Set problem =>
In the entries below, repeat only the lines between those holding "What time does the clock show?" and "What comes next in the sequence?", inclusive. Leave pictures out.

Records supplied =>

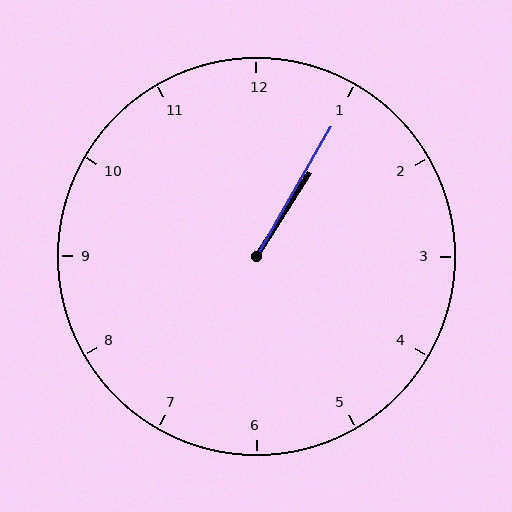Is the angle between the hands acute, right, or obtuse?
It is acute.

--

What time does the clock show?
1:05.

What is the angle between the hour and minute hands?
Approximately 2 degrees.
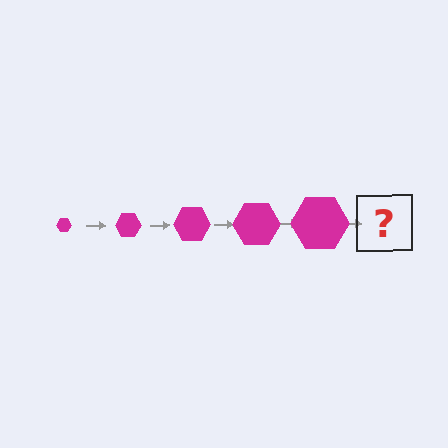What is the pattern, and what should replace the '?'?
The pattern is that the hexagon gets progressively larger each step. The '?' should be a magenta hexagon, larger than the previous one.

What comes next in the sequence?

Full output =>
What time does the clock show?
1:05.

What is the angle between the hour and minute hands?
Approximately 2 degrees.
What is the pattern, and what should replace the '?'?
The pattern is that the hexagon gets progressively larger each step. The '?' should be a magenta hexagon, larger than the previous one.

What comes next in the sequence?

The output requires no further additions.